▶ _TASK DIRECTIONS_: Extract the whole listing as it stands. Do not include the pictures.

▶ _RECORDS PROVIDED_:
-------------------------

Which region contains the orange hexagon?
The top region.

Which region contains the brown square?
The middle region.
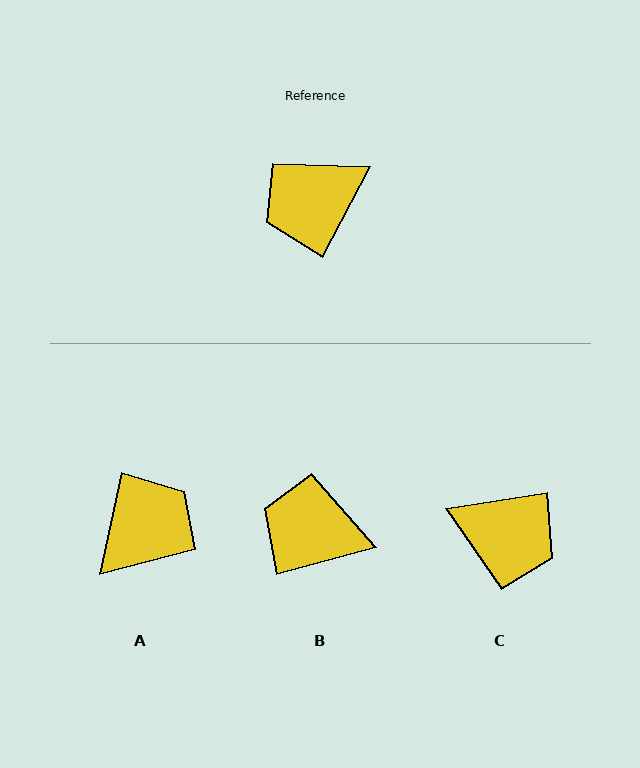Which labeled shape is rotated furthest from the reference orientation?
A, about 164 degrees away.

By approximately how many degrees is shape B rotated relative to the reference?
Approximately 47 degrees clockwise.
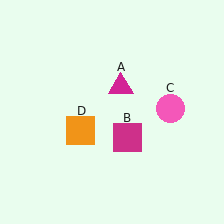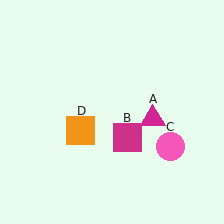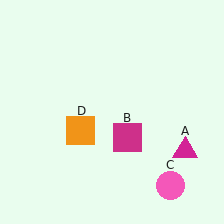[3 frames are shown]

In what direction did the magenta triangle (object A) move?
The magenta triangle (object A) moved down and to the right.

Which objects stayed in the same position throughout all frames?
Magenta square (object B) and orange square (object D) remained stationary.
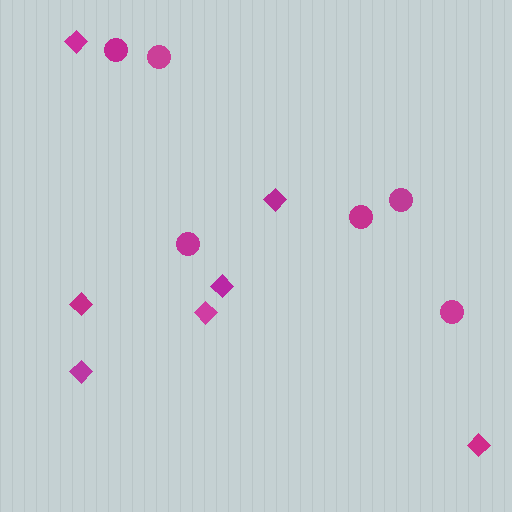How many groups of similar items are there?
There are 2 groups: one group of circles (6) and one group of diamonds (7).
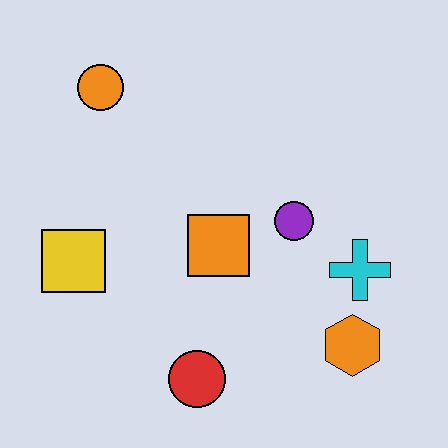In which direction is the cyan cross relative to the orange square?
The cyan cross is to the right of the orange square.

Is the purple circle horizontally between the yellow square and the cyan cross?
Yes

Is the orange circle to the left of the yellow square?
No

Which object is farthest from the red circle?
The orange circle is farthest from the red circle.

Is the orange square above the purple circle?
No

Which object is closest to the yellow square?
The orange square is closest to the yellow square.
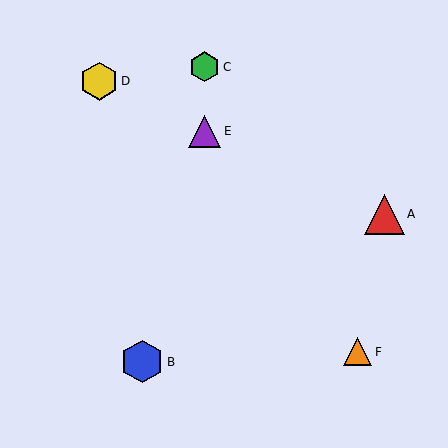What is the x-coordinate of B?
Object B is at x≈142.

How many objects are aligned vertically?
2 objects (C, E) are aligned vertically.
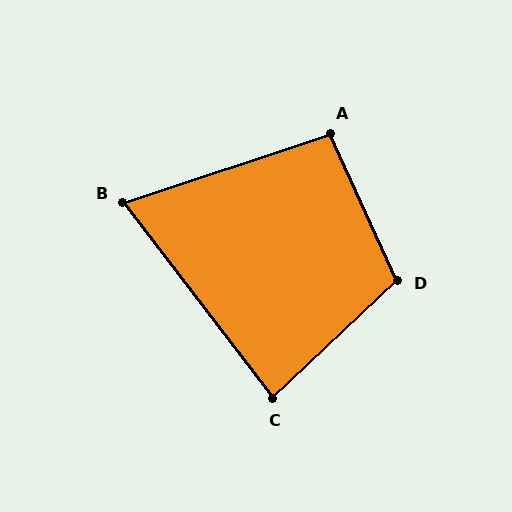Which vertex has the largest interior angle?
D, at approximately 109 degrees.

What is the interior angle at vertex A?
Approximately 96 degrees (obtuse).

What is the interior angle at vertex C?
Approximately 84 degrees (acute).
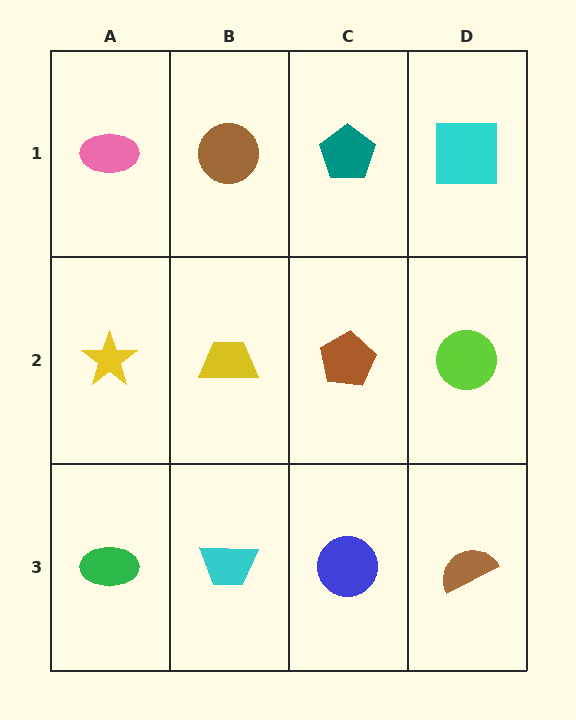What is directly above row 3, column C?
A brown pentagon.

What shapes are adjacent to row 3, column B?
A yellow trapezoid (row 2, column B), a green ellipse (row 3, column A), a blue circle (row 3, column C).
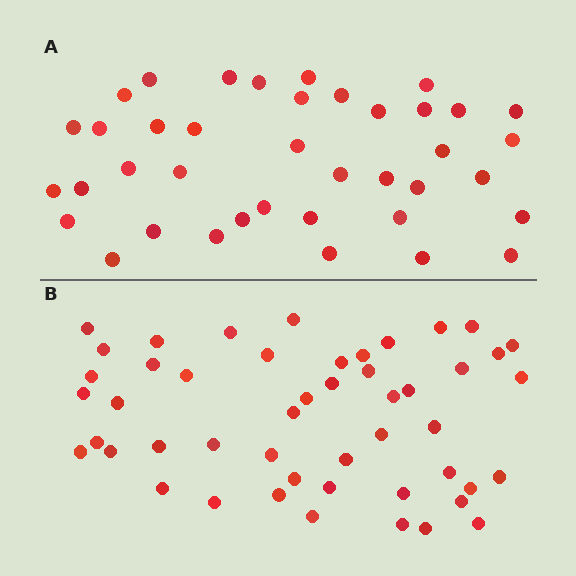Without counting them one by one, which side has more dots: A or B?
Region B (the bottom region) has more dots.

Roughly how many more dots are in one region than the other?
Region B has roughly 10 or so more dots than region A.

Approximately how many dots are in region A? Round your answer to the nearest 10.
About 40 dots. (The exact count is 39, which rounds to 40.)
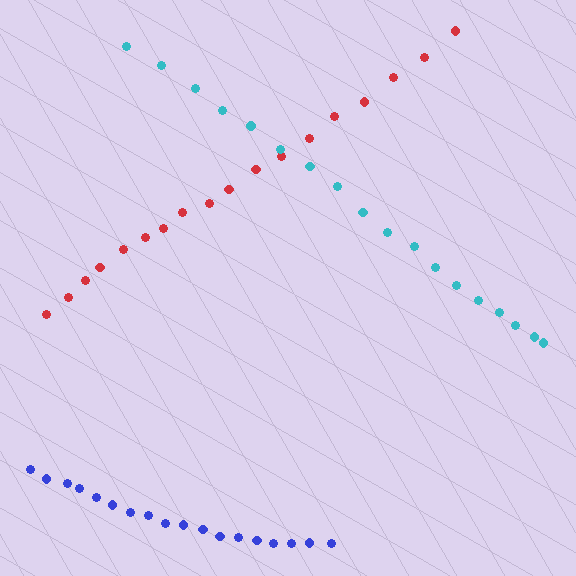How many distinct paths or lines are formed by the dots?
There are 3 distinct paths.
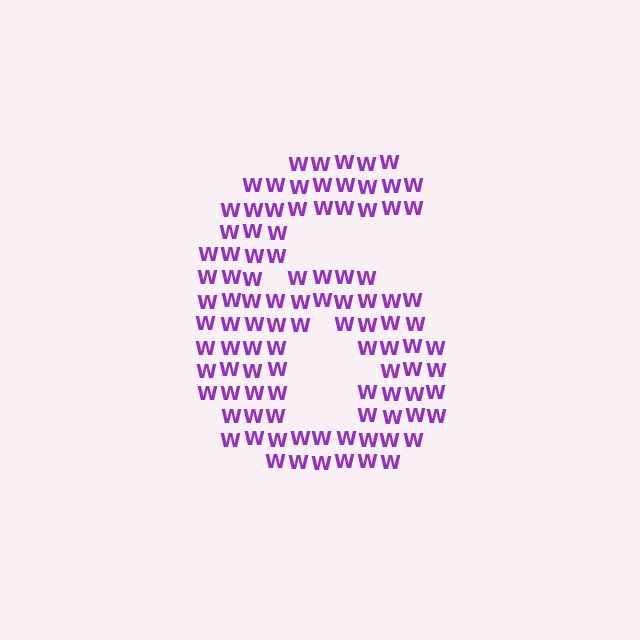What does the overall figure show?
The overall figure shows the digit 6.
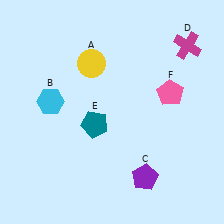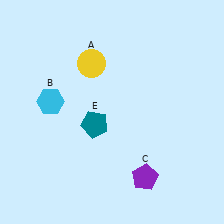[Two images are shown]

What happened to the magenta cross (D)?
The magenta cross (D) was removed in Image 2. It was in the top-right area of Image 1.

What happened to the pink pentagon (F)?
The pink pentagon (F) was removed in Image 2. It was in the top-right area of Image 1.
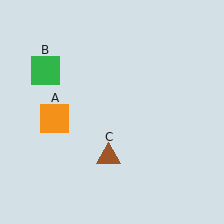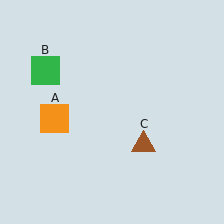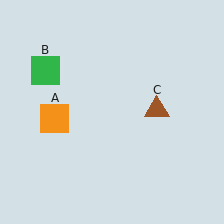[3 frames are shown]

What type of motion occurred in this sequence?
The brown triangle (object C) rotated counterclockwise around the center of the scene.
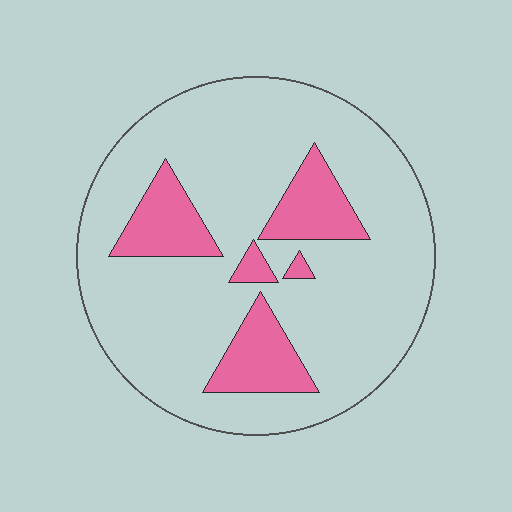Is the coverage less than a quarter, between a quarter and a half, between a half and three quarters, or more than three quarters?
Less than a quarter.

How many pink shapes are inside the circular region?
5.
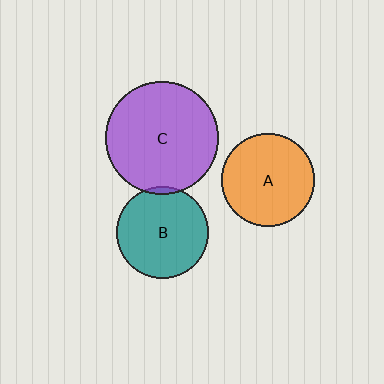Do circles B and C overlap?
Yes.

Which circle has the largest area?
Circle C (purple).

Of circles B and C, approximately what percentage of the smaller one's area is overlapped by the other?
Approximately 5%.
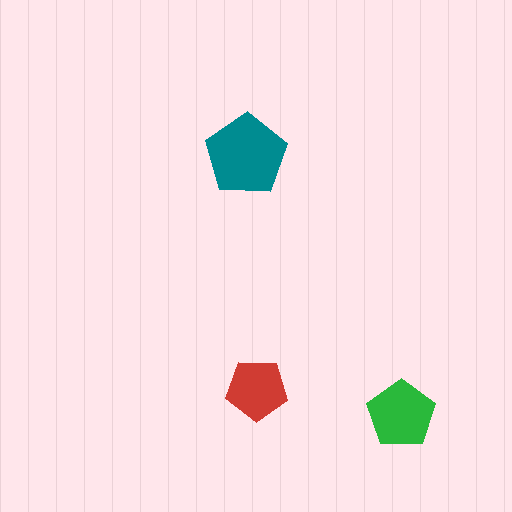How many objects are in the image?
There are 3 objects in the image.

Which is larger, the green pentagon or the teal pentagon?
The teal one.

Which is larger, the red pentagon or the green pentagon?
The green one.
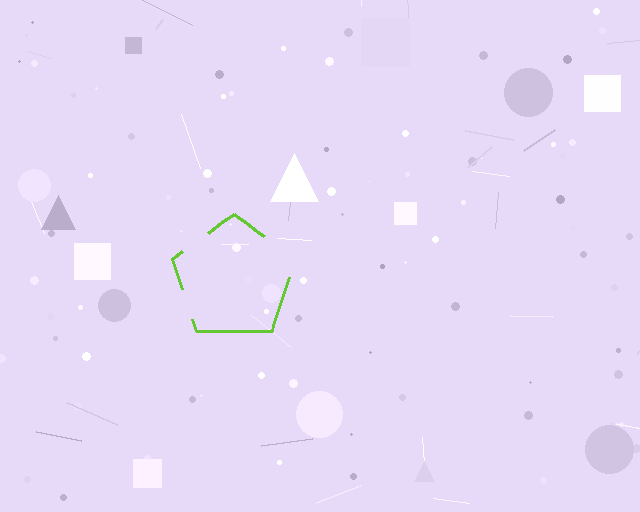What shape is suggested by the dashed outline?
The dashed outline suggests a pentagon.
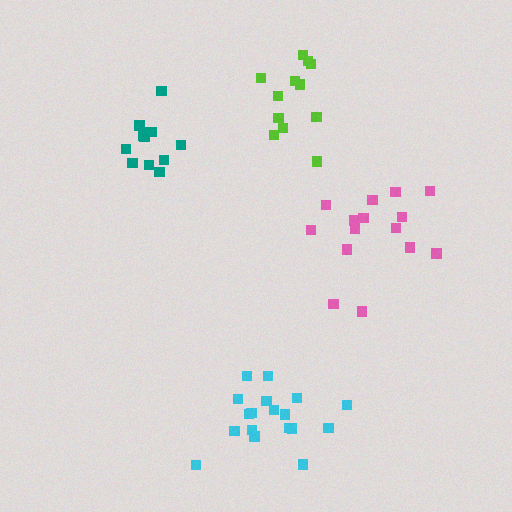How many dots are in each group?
Group 1: 15 dots, Group 2: 12 dots, Group 3: 18 dots, Group 4: 12 dots (57 total).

-------------------------

▶ _RESULT_:
Which region contains the orange hexagon?
The top region.

Which region contains the brown square?
The middle region.
Which labeled shape is rotated furthest from the reference orientation?
A, about 164 degrees away.

By approximately how many degrees is shape B rotated relative to the reference?
Approximately 47 degrees clockwise.
[3 frames are shown]

In what direction did the magenta triangle (object A) move?
The magenta triangle (object A) moved down and to the right.

Which objects stayed in the same position throughout all frames?
Magenta square (object B) and orange square (object D) remained stationary.
How many groups of similar items are there?
There are 2 groups: one group of circles (6) and one group of diamonds (7).
In which direction is the cyan cross relative to the orange square?
The cyan cross is to the right of the orange square.

Is the purple circle horizontally between the yellow square and the cyan cross?
Yes

Is the orange circle to the left of the yellow square?
No

Which object is farthest from the red circle?
The orange circle is farthest from the red circle.

Is the orange square above the purple circle?
No

Which object is closest to the yellow square?
The orange square is closest to the yellow square.
What is the x-coordinate of B?
Object B is at x≈142.

How many objects are aligned vertically?
2 objects (C, E) are aligned vertically.
Which vertex has the largest interior angle?
D, at approximately 109 degrees.

What is the interior angle at vertex A?
Approximately 96 degrees (obtuse).

What is the interior angle at vertex C?
Approximately 84 degrees (acute).
What is directly above row 3, column C?
A brown pentagon.

What shapes are adjacent to row 3, column B?
A yellow trapezoid (row 2, column B), a green ellipse (row 3, column A), a blue circle (row 3, column C).
Without counting them one by one, which side has more dots: A or B?
Region B (the bottom region) has more dots.

Roughly how many more dots are in one region than the other?
Region B has roughly 10 or so more dots than region A.

Approximately how many dots are in region A? Round your answer to the nearest 10.
About 40 dots. (The exact count is 39, which rounds to 40.)
How many distinct paths or lines are formed by the dots?
There are 3 distinct paths.
What does the overall figure show?
The overall figure shows the digit 6.
[Two images are shown]

What happened to the magenta cross (D)?
The magenta cross (D) was removed in Image 2. It was in the top-right area of Image 1.

What happened to the pink pentagon (F)?
The pink pentagon (F) was removed in Image 2. It was in the top-right area of Image 1.
[3 frames are shown]

What type of motion occurred in this sequence?
The brown triangle (object C) rotated counterclockwise around the center of the scene.
Is the coverage less than a quarter, between a quarter and a half, between a half and three quarters, or more than three quarters?
Less than a quarter.

How many pink shapes are inside the circular region?
5.
Do circles B and C overlap?
Yes.

Which circle has the largest area?
Circle C (purple).

Of circles B and C, approximately what percentage of the smaller one's area is overlapped by the other?
Approximately 5%.
How many objects are in the image?
There are 3 objects in the image.

Which is larger, the green pentagon or the teal pentagon?
The teal one.

Which is larger, the red pentagon or the green pentagon?
The green one.
What shape is suggested by the dashed outline?
The dashed outline suggests a pentagon.
How many dots are in each group?
Group 1: 15 dots, Group 2: 12 dots, Group 3: 18 dots, Group 4: 12 dots (57 total).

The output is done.